> [REQUIRED TASK]: Your task is to copy the material exactly.

A block of data
....

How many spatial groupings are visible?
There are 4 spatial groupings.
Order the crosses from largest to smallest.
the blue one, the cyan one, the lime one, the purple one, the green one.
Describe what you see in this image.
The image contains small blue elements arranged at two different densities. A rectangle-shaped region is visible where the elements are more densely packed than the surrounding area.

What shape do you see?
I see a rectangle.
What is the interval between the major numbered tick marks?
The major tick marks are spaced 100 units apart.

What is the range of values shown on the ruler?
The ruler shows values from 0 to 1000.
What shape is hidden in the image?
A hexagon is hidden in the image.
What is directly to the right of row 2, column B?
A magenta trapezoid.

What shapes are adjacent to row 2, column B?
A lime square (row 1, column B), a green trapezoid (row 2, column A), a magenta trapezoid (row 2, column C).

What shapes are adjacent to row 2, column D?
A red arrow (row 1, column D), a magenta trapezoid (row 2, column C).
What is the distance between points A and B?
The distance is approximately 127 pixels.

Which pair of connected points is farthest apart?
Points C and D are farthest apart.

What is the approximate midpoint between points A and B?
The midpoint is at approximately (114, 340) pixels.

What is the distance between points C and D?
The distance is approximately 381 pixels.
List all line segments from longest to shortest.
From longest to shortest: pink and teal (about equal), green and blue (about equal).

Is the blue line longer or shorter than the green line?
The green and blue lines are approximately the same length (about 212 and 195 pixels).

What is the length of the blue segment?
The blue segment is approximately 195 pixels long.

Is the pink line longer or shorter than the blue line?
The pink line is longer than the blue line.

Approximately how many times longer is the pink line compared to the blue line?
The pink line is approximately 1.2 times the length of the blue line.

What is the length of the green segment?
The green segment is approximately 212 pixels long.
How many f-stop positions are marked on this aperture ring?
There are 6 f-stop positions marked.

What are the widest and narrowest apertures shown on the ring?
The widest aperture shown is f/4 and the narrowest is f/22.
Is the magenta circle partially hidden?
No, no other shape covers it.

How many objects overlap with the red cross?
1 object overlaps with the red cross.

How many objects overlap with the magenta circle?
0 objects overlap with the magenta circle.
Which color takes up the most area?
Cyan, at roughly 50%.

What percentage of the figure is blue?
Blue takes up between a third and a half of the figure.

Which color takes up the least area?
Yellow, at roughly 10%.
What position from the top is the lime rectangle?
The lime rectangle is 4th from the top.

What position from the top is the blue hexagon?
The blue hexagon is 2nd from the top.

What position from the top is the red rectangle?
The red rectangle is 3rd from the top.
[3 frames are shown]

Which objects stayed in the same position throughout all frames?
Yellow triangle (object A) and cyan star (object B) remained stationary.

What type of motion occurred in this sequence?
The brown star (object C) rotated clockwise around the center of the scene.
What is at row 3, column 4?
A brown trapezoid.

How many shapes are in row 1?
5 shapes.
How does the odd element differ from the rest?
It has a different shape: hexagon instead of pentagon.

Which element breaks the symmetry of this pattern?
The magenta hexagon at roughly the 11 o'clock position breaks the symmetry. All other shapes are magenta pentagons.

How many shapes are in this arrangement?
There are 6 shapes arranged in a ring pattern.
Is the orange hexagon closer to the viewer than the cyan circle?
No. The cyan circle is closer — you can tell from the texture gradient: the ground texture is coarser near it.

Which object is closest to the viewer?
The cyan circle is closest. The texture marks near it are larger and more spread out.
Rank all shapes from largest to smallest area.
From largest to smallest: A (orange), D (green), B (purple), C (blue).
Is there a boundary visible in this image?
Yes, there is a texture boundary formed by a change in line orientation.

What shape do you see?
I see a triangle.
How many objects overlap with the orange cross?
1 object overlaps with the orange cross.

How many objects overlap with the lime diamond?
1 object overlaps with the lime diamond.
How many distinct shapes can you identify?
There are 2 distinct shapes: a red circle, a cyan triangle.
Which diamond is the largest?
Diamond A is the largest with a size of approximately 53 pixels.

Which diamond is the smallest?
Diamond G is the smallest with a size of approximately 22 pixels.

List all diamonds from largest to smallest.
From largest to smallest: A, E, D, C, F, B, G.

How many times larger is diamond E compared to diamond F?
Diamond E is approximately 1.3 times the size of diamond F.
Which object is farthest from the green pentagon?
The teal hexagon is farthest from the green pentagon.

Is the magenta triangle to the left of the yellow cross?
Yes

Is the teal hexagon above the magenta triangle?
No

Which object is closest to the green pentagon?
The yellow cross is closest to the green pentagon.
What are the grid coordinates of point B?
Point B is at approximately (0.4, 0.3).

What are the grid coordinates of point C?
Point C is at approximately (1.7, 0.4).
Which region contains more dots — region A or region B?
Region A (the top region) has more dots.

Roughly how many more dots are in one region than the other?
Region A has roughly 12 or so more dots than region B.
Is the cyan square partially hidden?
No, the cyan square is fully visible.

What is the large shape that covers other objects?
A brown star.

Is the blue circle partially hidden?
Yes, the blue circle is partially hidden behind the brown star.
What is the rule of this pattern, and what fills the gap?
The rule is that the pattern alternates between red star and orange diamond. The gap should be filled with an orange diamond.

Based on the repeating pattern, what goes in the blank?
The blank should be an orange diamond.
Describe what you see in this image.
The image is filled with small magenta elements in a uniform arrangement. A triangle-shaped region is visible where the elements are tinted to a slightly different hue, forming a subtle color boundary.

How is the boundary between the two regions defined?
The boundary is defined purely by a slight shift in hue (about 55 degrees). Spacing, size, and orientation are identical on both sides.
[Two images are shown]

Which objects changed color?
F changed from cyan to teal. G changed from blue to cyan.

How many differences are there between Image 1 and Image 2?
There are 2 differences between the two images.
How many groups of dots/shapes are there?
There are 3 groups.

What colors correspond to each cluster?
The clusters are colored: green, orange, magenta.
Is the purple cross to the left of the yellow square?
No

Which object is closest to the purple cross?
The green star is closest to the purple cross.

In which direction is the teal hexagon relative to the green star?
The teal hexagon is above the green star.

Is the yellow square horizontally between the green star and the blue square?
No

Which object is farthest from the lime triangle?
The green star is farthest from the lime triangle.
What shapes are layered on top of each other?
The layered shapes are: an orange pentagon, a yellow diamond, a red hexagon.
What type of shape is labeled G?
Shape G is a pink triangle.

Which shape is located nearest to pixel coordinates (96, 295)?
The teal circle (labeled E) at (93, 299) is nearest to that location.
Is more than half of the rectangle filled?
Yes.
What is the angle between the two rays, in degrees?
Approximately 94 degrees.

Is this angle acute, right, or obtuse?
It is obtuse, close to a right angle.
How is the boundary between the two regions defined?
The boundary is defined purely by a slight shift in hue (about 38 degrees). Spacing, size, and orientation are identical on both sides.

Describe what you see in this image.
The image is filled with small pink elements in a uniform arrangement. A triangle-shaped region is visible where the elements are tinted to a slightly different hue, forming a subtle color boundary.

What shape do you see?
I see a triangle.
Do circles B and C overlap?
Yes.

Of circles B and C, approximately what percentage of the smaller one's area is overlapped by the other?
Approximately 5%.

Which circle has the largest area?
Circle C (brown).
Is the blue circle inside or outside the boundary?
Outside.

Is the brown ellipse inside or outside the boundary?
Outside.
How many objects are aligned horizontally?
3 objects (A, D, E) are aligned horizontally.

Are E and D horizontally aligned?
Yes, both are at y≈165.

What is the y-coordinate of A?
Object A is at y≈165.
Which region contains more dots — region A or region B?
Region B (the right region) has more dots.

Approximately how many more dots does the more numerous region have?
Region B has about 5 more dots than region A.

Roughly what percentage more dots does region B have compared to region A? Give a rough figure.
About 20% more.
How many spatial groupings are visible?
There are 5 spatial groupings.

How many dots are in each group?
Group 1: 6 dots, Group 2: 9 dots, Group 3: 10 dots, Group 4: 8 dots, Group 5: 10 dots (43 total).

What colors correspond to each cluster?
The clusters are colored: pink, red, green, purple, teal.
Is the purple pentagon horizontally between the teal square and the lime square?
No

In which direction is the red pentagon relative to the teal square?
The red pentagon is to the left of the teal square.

....

> [ANSWER FOR THE TASK]:
How many spatial groupings are visible?
There are 4 spatial groupings.
Order the crosses from largest to smallest.
the blue one, the cyan one, the lime one, the purple one, the green one.
Describe what you see in this image.
The image contains small blue elements arranged at two different densities. A rectangle-shaped region is visible where the elements are more densely packed than the surrounding area.

What shape do you see?
I see a rectangle.
What is the interval between the major numbered tick marks?
The major tick marks are spaced 100 units apart.

What is the range of values shown on the ruler?
The ruler shows values from 0 to 1000.
What shape is hidden in the image?
A hexagon is hidden in the image.
What is directly to the right of row 2, column B?
A magenta trapezoid.

What shapes are adjacent to row 2, column B?
A lime square (row 1, column B), a green trapezoid (row 2, column A), a magenta trapezoid (row 2, column C).

What shapes are adjacent to row 2, column D?
A red arrow (row 1, column D), a magenta trapezoid (row 2, column C).
What is the distance between points A and B?
The distance is approximately 127 pixels.

Which pair of connected points is farthest apart?
Points C and D are farthest apart.

What is the approximate midpoint between points A and B?
The midpoint is at approximately (114, 340) pixels.

What is the distance between points C and D?
The distance is approximately 381 pixels.
List all line segments from longest to shortest.
From longest to shortest: pink and teal (about equal), green and blue (about equal).

Is the blue line longer or shorter than the green line?
The green and blue lines are approximately the same length (about 212 and 195 pixels).

What is the length of the blue segment?
The blue segment is approximately 195 pixels long.

Is the pink line longer or shorter than the blue line?
The pink line is longer than the blue line.

Approximately how many times longer is the pink line compared to the blue line?
The pink line is approximately 1.2 times the length of the blue line.

What is the length of the green segment?
The green segment is approximately 212 pixels long.
How many f-stop positions are marked on this aperture ring?
There are 6 f-stop positions marked.

What are the widest and narrowest apertures shown on the ring?
The widest aperture shown is f/4 and the narrowest is f/22.
Is the magenta circle partially hidden?
No, no other shape covers it.

How many objects overlap with the red cross?
1 object overlaps with the red cross.

How many objects overlap with the magenta circle?
0 objects overlap with the magenta circle.
Which color takes up the most area?
Cyan, at roughly 50%.

What percentage of the figure is blue?
Blue takes up between a third and a half of the figure.

Which color takes up the least area?
Yellow, at roughly 10%.
What position from the top is the lime rectangle?
The lime rectangle is 4th from the top.

What position from the top is the blue hexagon?
The blue hexagon is 2nd from the top.

What position from the top is the red rectangle?
The red rectangle is 3rd from the top.
[3 frames are shown]

Which objects stayed in the same position throughout all frames?
Yellow triangle (object A) and cyan star (object B) remained stationary.

What type of motion occurred in this sequence?
The brown star (object C) rotated clockwise around the center of the scene.
What is at row 3, column 4?
A brown trapezoid.

How many shapes are in row 1?
5 shapes.
How does the odd element differ from the rest?
It has a different shape: hexagon instead of pentagon.

Which element breaks the symmetry of this pattern?
The magenta hexagon at roughly the 11 o'clock position breaks the symmetry. All other shapes are magenta pentagons.

How many shapes are in this arrangement?
There are 6 shapes arranged in a ring pattern.
Is the orange hexagon closer to the viewer than the cyan circle?
No. The cyan circle is closer — you can tell from the texture gradient: the ground texture is coarser near it.

Which object is closest to the viewer?
The cyan circle is closest. The texture marks near it are larger and more spread out.
Rank all shapes from largest to smallest area.
From largest to smallest: A (orange), D (green), B (purple), C (blue).
Is there a boundary visible in this image?
Yes, there is a texture boundary formed by a change in line orientation.

What shape do you see?
I see a triangle.
How many objects overlap with the orange cross?
1 object overlaps with the orange cross.

How many objects overlap with the lime diamond?
1 object overlaps with the lime diamond.
How many distinct shapes can you identify?
There are 2 distinct shapes: a red circle, a cyan triangle.
Which diamond is the largest?
Diamond A is the largest with a size of approximately 53 pixels.

Which diamond is the smallest?
Diamond G is the smallest with a size of approximately 22 pixels.

List all diamonds from largest to smallest.
From largest to smallest: A, E, D, C, F, B, G.

How many times larger is diamond E compared to diamond F?
Diamond E is approximately 1.3 times the size of diamond F.
Which object is farthest from the green pentagon?
The teal hexagon is farthest from the green pentagon.

Is the magenta triangle to the left of the yellow cross?
Yes

Is the teal hexagon above the magenta triangle?
No

Which object is closest to the green pentagon?
The yellow cross is closest to the green pentagon.
What are the grid coordinates of point B?
Point B is at approximately (0.4, 0.3).

What are the grid coordinates of point C?
Point C is at approximately (1.7, 0.4).
Which region contains more dots — region A or region B?
Region A (the top region) has more dots.

Roughly how many more dots are in one region than the other?
Region A has roughly 12 or so more dots than region B.
Is the cyan square partially hidden?
No, the cyan square is fully visible.

What is the large shape that covers other objects?
A brown star.

Is the blue circle partially hidden?
Yes, the blue circle is partially hidden behind the brown star.
What is the rule of this pattern, and what fills the gap?
The rule is that the pattern alternates between red star and orange diamond. The gap should be filled with an orange diamond.

Based on the repeating pattern, what goes in the blank?
The blank should be an orange diamond.
Describe what you see in this image.
The image is filled with small magenta elements in a uniform arrangement. A triangle-shaped region is visible where the elements are tinted to a slightly different hue, forming a subtle color boundary.

How is the boundary between the two regions defined?
The boundary is defined purely by a slight shift in hue (about 55 degrees). Spacing, size, and orientation are identical on both sides.
[Two images are shown]

Which objects changed color?
F changed from cyan to teal. G changed from blue to cyan.

How many differences are there between Image 1 and Image 2?
There are 2 differences between the two images.
How many groups of dots/shapes are there?
There are 3 groups.

What colors correspond to each cluster?
The clusters are colored: green, orange, magenta.
Is the purple cross to the left of the yellow square?
No

Which object is closest to the purple cross?
The green star is closest to the purple cross.

In which direction is the teal hexagon relative to the green star?
The teal hexagon is above the green star.

Is the yellow square horizontally between the green star and the blue square?
No

Which object is farthest from the lime triangle?
The green star is farthest from the lime triangle.
What shapes are layered on top of each other?
The layered shapes are: an orange pentagon, a yellow diamond, a red hexagon.
What type of shape is labeled G?
Shape G is a pink triangle.

Which shape is located nearest to pixel coordinates (96, 295)?
The teal circle (labeled E) at (93, 299) is nearest to that location.
Is more than half of the rectangle filled?
Yes.
What is the angle between the two rays, in degrees?
Approximately 94 degrees.

Is this angle acute, right, or obtuse?
It is obtuse, close to a right angle.
How is the boundary between the two regions defined?
The boundary is defined purely by a slight shift in hue (about 38 degrees). Spacing, size, and orientation are identical on both sides.

Describe what you see in this image.
The image is filled with small pink elements in a uniform arrangement. A triangle-shaped region is visible where the elements are tinted to a slightly different hue, forming a subtle color boundary.

What shape do you see?
I see a triangle.
Do circles B and C overlap?
Yes.

Of circles B and C, approximately what percentage of the smaller one's area is overlapped by the other?
Approximately 5%.

Which circle has the largest area?
Circle C (brown).
Is the blue circle inside or outside the boundary?
Outside.

Is the brown ellipse inside or outside the boundary?
Outside.
How many objects are aligned horizontally?
3 objects (A, D, E) are aligned horizontally.

Are E and D horizontally aligned?
Yes, both are at y≈165.

What is the y-coordinate of A?
Object A is at y≈165.
Which region contains more dots — region A or region B?
Region B (the right region) has more dots.

Approximately how many more dots does the more numerous region have?
Region B has about 5 more dots than region A.

Roughly what percentage more dots does region B have compared to region A? Give a rough figure.
About 20% more.
How many spatial groupings are visible?
There are 5 spatial groupings.

How many dots are in each group?
Group 1: 6 dots, Group 2: 9 dots, Group 3: 10 dots, Group 4: 8 dots, Group 5: 10 dots (43 total).

What colors correspond to each cluster?
The clusters are colored: pink, red, green, purple, teal.
Is the purple pentagon horizontally between the teal square and the lime square?
No

In which direction is the red pentagon relative to the teal square?
The red pentagon is to the left of the teal square.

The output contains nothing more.